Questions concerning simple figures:
◆ ◆ ◆ ◆ ◆ ◆ ◆

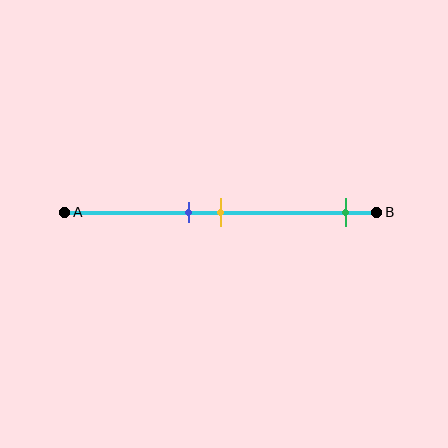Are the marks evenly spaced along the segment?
No, the marks are not evenly spaced.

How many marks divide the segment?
There are 3 marks dividing the segment.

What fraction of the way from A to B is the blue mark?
The blue mark is approximately 40% (0.4) of the way from A to B.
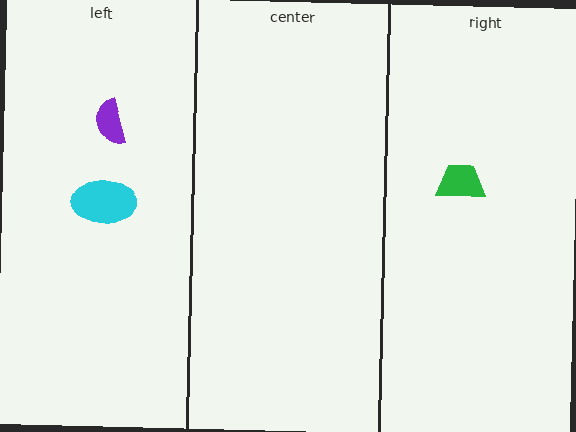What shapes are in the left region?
The purple semicircle, the cyan ellipse.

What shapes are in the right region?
The green trapezoid.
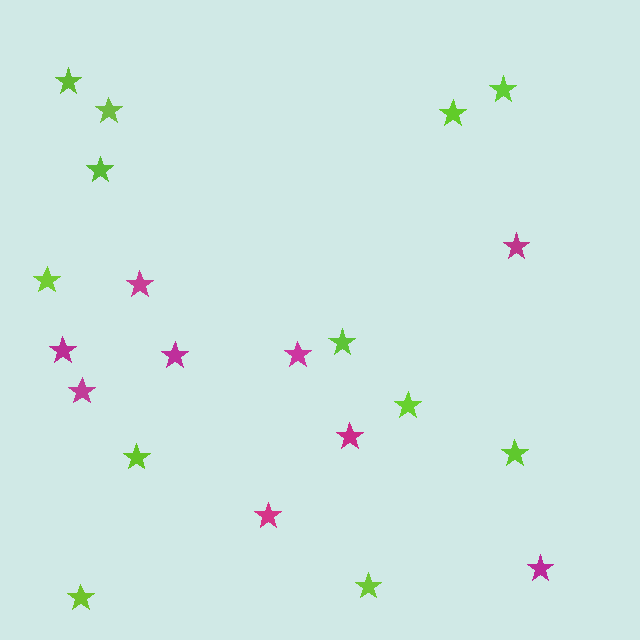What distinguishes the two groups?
There are 2 groups: one group of lime stars (12) and one group of magenta stars (9).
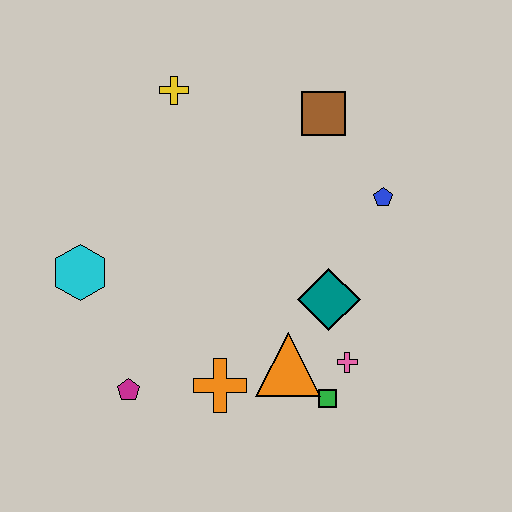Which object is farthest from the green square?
The yellow cross is farthest from the green square.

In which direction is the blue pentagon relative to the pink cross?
The blue pentagon is above the pink cross.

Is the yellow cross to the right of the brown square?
No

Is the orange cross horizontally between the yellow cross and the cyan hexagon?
No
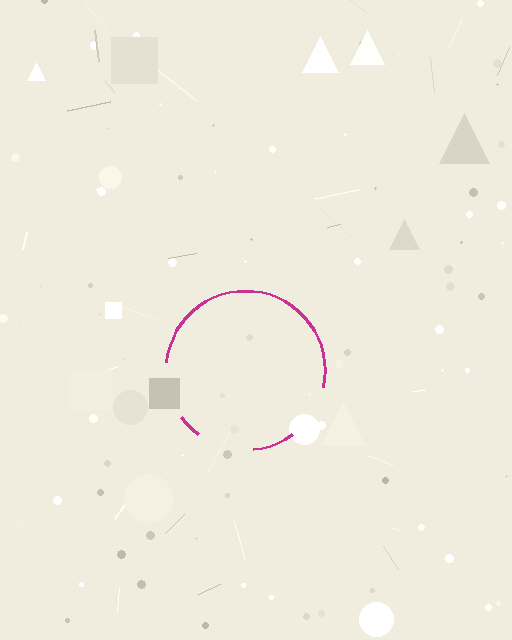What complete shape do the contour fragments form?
The contour fragments form a circle.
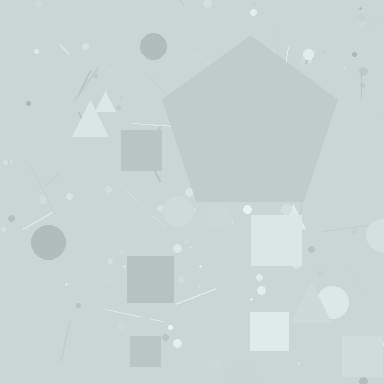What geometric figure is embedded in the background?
A pentagon is embedded in the background.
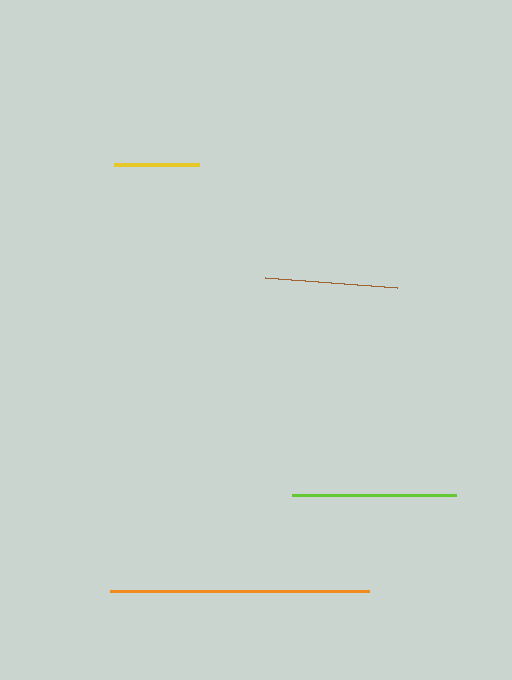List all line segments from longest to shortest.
From longest to shortest: orange, lime, brown, yellow.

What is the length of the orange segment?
The orange segment is approximately 260 pixels long.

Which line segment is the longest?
The orange line is the longest at approximately 260 pixels.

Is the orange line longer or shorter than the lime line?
The orange line is longer than the lime line.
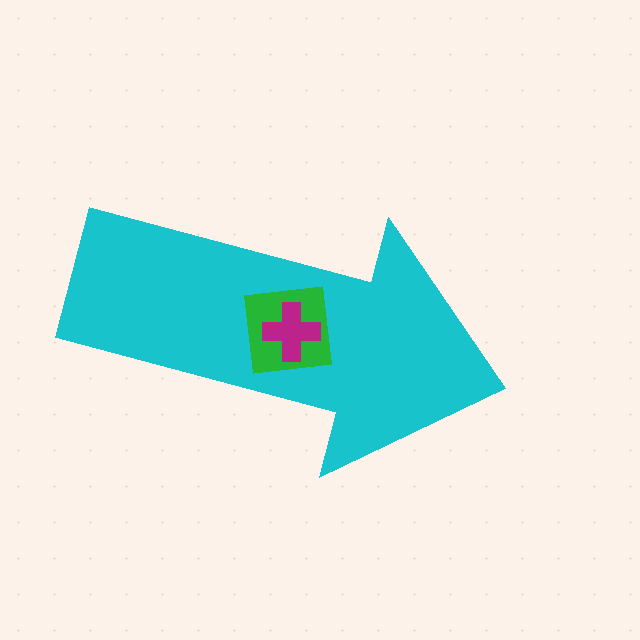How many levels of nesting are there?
3.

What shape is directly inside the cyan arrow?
The green square.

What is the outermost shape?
The cyan arrow.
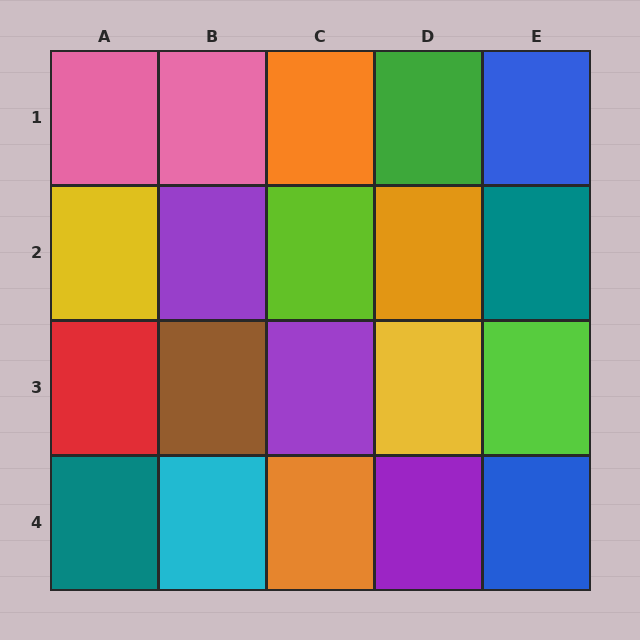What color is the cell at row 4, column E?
Blue.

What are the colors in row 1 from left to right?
Pink, pink, orange, green, blue.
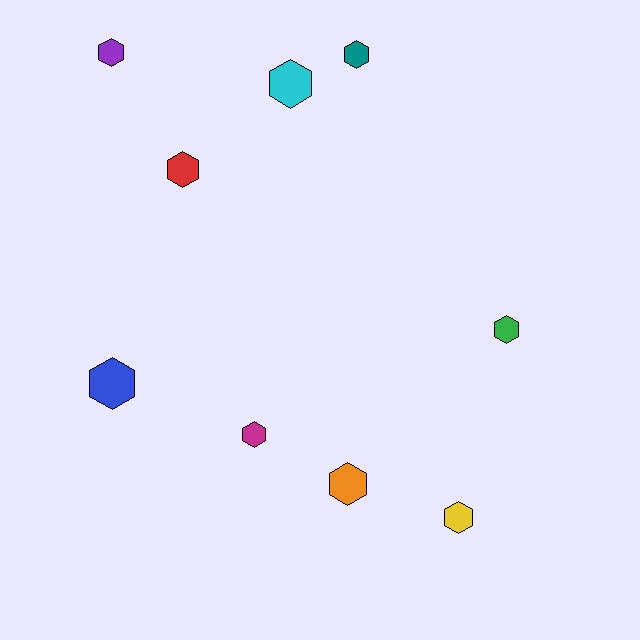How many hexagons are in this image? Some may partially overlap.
There are 9 hexagons.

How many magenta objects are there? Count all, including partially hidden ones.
There is 1 magenta object.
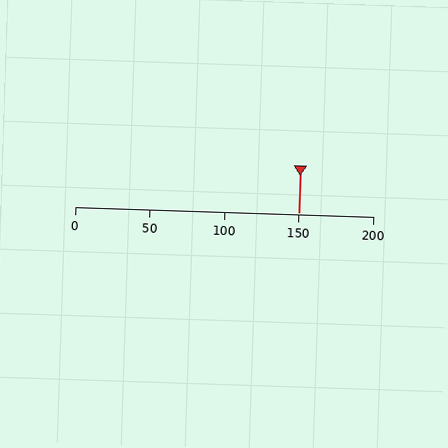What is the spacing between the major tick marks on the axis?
The major ticks are spaced 50 apart.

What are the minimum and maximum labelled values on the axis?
The axis runs from 0 to 200.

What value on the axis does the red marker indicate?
The marker indicates approximately 150.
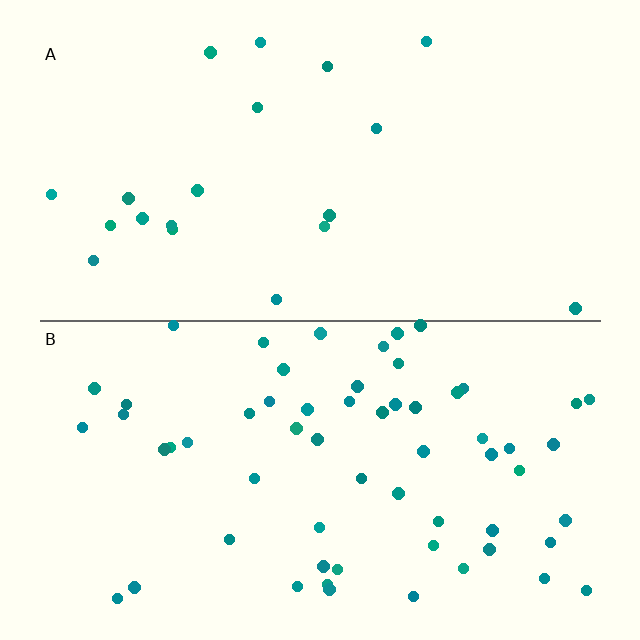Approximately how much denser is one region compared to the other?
Approximately 3.2× — region B over region A.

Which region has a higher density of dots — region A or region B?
B (the bottom).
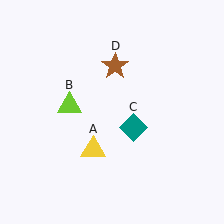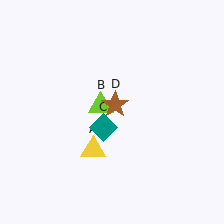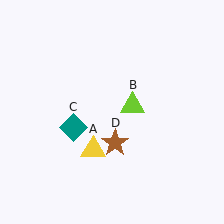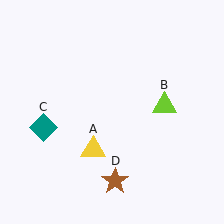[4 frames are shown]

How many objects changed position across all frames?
3 objects changed position: lime triangle (object B), teal diamond (object C), brown star (object D).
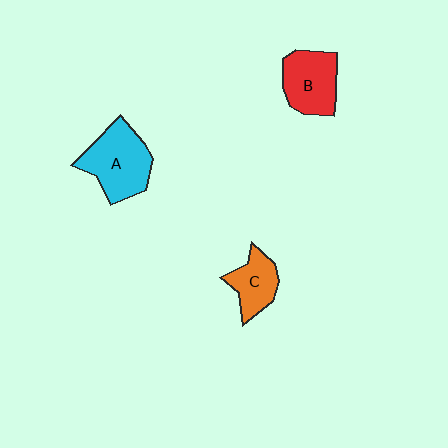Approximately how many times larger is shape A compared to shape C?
Approximately 1.7 times.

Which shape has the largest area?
Shape A (cyan).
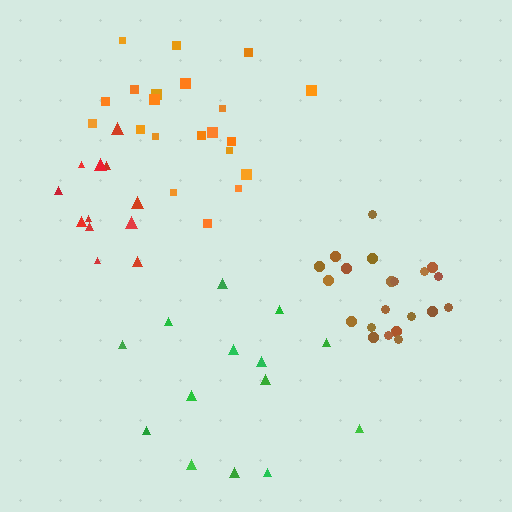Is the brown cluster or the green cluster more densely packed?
Brown.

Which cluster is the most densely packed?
Brown.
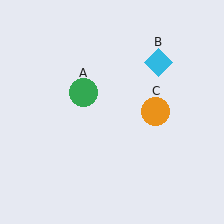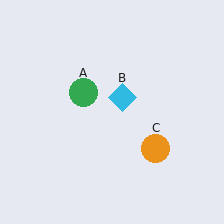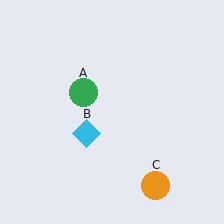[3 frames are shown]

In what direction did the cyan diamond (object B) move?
The cyan diamond (object B) moved down and to the left.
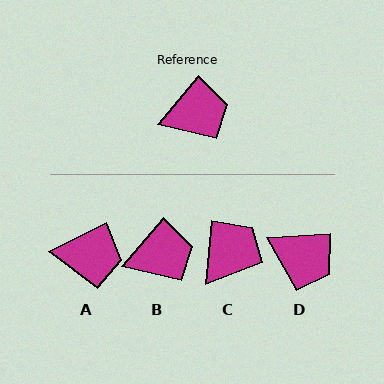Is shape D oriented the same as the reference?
No, it is off by about 47 degrees.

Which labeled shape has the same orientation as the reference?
B.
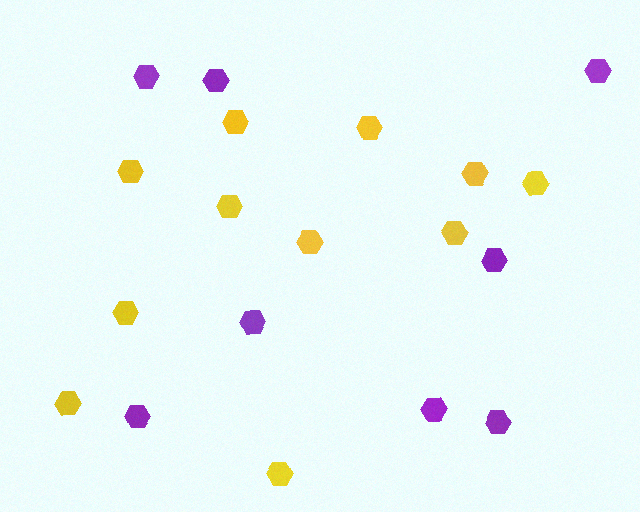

◆ ◆ ◆ ◆ ◆ ◆ ◆

● Task prompt
Restate each entry word for word, please, but drop any images it holds.

● Written reply
Are the marks evenly spaced along the segment?
No, the marks are not evenly spaced.

How many marks divide the segment?
There are 3 marks dividing the segment.

What fraction of the way from A to B is the blue mark?
The blue mark is approximately 40% (0.4) of the way from A to B.
What shapes are in the left region?
The purple semicircle, the cyan ellipse.

What shapes are in the right region?
The green trapezoid.
What distinguishes the two groups?
There are 2 groups: one group of lime stars (12) and one group of magenta stars (9).
Which object is farthest from the green square?
The yellow cross is farthest from the green square.

In which direction is the blue pentagon relative to the pink cross?
The blue pentagon is above the pink cross.

Is the yellow cross to the right of the brown square?
No

Is the orange cross horizontally between the yellow cross and the cyan hexagon?
No
What complete shape do the contour fragments form?
The contour fragments form a circle.
What geometric figure is embedded in the background?
A pentagon is embedded in the background.
List all line segments from longest to shortest.
From longest to shortest: orange, lime, brown, yellow.

What is the length of the orange segment?
The orange segment is approximately 260 pixels long.

Which line segment is the longest?
The orange line is the longest at approximately 260 pixels.

Is the orange line longer or shorter than the lime line?
The orange line is longer than the lime line.
How many levels of nesting are there?
3.

What shape is directly inside the cyan arrow?
The green square.

What is the outermost shape?
The cyan arrow.
What color is the cell at row 4, column E?
Blue.

What are the colors in row 1 from left to right?
Pink, pink, orange, green, blue.
How many hexagons are in this image? Some may partially overlap.
There are 9 hexagons.

How many magenta objects are there? Count all, including partially hidden ones.
There is 1 magenta object.
What is the spacing between the major tick marks on the axis?
The major ticks are spaced 50 apart.

What are the minimum and maximum labelled values on the axis?
The axis runs from 0 to 200.

What value on the axis does the red marker indicate?
The marker indicates approximately 150.
Approximately how much denser is one region compared to the other?
Approximately 3.2× — region B over region A.

Which region has a higher density of dots — region A or region B?
B (the bottom).
[4 frames are shown]

How many objects changed position across all frames?
3 objects changed position: lime triangle (object B), teal diamond (object C), brown star (object D).
Approximately how many times larger is shape A compared to shape C?
Approximately 1.7 times.

Which shape has the largest area?
Shape A (cyan).
Is the brown cluster or the green cluster more densely packed?
Brown.

Which cluster is the most densely packed?
Brown.
[3 frames are shown]

In what direction did the cyan diamond (object B) move?
The cyan diamond (object B) moved down and to the left.
Is shape D oriented the same as the reference?
No, it is off by about 47 degrees.

Which labeled shape has the same orientation as the reference?
B.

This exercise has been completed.